╭──

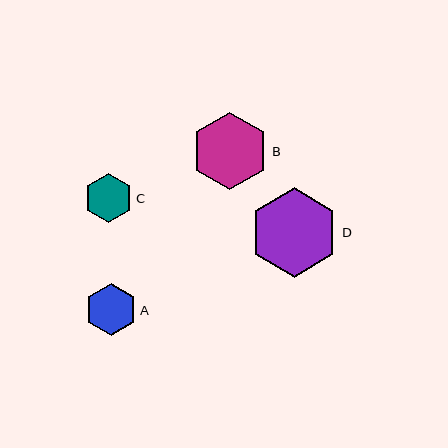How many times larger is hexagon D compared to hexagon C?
Hexagon D is approximately 1.8 times the size of hexagon C.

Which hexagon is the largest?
Hexagon D is the largest with a size of approximately 89 pixels.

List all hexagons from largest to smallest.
From largest to smallest: D, B, A, C.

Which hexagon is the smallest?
Hexagon C is the smallest with a size of approximately 49 pixels.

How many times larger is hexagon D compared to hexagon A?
Hexagon D is approximately 1.7 times the size of hexagon A.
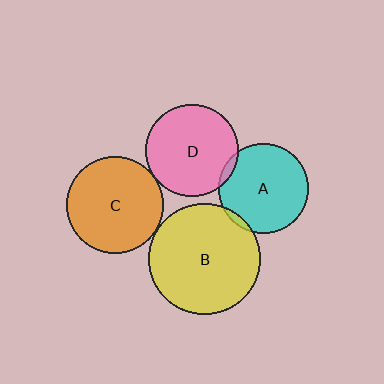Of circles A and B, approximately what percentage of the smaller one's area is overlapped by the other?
Approximately 5%.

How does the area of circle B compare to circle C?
Approximately 1.3 times.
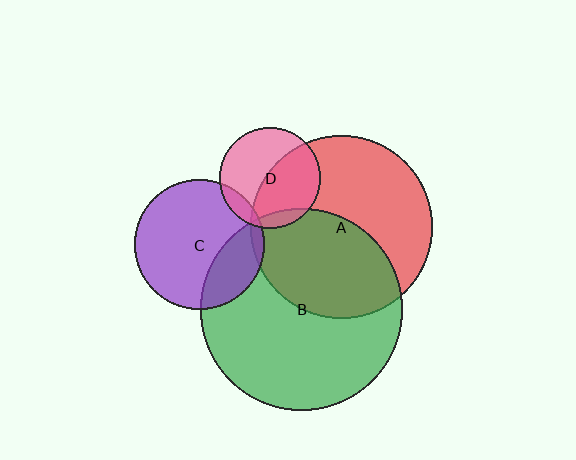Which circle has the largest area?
Circle B (green).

╰──

• _DIRECTIONS_
Keep the pictures out of your copy, and repeat every entry above exactly.

• _EXERCISE ANSWER_
How many times larger is hexagon D compared to hexagon C?
Hexagon D is approximately 1.8 times the size of hexagon C.

Which hexagon is the largest?
Hexagon D is the largest with a size of approximately 89 pixels.

List all hexagons from largest to smallest.
From largest to smallest: D, B, A, C.

Which hexagon is the smallest?
Hexagon C is the smallest with a size of approximately 49 pixels.

How many times larger is hexagon D compared to hexagon A?
Hexagon D is approximately 1.7 times the size of hexagon A.
Of circles A and B, approximately what percentage of the smaller one's area is overlapped by the other?
Approximately 5%.

How does the area of circle B compare to circle C?
Approximately 1.3 times.
Which circle has the largest area?
Circle B (green).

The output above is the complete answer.